• Task brief
Copy out each line featuring the string "shown" from the entries beneath.

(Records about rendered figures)
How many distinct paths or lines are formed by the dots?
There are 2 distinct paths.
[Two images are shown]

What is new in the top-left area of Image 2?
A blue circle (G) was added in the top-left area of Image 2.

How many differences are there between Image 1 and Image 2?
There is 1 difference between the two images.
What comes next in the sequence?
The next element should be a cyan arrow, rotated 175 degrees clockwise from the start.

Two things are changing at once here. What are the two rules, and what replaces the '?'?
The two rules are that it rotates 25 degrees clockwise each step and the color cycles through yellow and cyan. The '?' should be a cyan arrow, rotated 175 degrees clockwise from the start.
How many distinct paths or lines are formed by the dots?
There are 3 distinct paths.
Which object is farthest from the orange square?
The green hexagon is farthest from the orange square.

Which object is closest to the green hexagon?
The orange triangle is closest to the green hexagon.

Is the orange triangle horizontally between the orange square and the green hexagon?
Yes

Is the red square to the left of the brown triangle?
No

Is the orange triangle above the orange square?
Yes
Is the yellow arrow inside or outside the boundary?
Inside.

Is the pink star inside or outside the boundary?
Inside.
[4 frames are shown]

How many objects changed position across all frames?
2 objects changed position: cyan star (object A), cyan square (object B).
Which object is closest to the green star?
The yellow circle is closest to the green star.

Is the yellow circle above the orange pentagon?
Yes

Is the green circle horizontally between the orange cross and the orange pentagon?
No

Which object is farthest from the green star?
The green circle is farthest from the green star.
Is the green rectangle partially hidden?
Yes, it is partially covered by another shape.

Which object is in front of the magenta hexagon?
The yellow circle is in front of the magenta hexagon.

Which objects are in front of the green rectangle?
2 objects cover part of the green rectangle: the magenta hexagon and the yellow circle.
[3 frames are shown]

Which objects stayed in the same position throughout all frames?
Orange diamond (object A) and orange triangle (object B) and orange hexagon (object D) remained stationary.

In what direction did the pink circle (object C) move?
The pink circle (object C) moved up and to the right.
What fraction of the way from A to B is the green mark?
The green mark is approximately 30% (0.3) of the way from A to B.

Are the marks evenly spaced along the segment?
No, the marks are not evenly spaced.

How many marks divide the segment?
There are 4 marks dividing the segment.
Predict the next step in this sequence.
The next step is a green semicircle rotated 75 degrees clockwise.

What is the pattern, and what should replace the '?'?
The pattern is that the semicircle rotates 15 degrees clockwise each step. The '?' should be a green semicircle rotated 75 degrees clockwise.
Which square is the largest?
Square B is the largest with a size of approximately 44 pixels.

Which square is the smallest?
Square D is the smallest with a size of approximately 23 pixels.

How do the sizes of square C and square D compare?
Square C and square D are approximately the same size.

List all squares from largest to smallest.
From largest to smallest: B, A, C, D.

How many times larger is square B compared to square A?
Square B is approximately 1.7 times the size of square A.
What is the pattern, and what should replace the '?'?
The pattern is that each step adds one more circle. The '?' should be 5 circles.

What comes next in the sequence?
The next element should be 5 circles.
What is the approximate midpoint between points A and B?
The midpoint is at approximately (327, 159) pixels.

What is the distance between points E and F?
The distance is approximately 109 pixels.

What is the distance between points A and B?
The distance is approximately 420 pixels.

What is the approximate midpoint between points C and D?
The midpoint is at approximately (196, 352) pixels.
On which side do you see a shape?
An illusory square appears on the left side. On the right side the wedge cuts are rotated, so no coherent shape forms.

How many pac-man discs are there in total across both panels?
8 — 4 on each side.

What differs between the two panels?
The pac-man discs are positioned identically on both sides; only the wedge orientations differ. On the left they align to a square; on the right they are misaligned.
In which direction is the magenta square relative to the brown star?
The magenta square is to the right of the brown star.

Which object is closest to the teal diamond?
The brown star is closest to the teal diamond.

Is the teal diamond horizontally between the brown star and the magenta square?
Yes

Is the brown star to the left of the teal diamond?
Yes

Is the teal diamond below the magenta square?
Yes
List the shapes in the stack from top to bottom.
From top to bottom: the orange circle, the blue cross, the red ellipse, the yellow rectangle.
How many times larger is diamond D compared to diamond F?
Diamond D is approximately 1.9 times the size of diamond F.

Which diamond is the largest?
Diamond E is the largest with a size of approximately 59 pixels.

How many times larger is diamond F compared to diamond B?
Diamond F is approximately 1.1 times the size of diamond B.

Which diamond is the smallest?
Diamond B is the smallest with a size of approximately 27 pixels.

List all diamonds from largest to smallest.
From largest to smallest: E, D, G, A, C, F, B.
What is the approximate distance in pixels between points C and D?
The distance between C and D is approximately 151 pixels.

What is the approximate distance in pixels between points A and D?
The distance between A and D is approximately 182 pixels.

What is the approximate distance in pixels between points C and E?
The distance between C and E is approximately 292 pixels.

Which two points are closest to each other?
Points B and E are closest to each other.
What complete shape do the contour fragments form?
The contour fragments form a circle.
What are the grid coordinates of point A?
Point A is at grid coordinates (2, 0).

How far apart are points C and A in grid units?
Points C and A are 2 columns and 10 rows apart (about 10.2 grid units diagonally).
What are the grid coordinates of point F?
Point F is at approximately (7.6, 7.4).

• Worked answer
[Two images are shown]
[4 frames are shown]
[3 frames are shown]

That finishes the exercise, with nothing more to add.